> _What the task requires_
Would you output the lines from the one with "Is shape A more than half filled?" through the last line of the material below, exactly, but without pictures?

> _Supplied material_
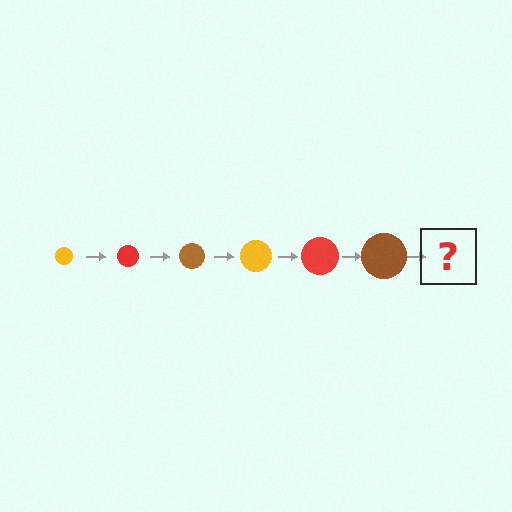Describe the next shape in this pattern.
It should be a yellow circle, larger than the previous one.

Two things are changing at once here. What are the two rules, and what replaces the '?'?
The two rules are that the circle grows larger each step and the color cycles through yellow, red, and brown. The '?' should be a yellow circle, larger than the previous one.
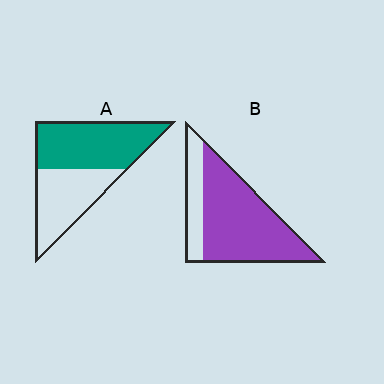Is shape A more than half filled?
Yes.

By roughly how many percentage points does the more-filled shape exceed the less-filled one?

> _Solution for this exercise_
Is shape A more than half filled?
Yes.

By roughly how many percentage points does the more-filled shape exceed the less-filled one?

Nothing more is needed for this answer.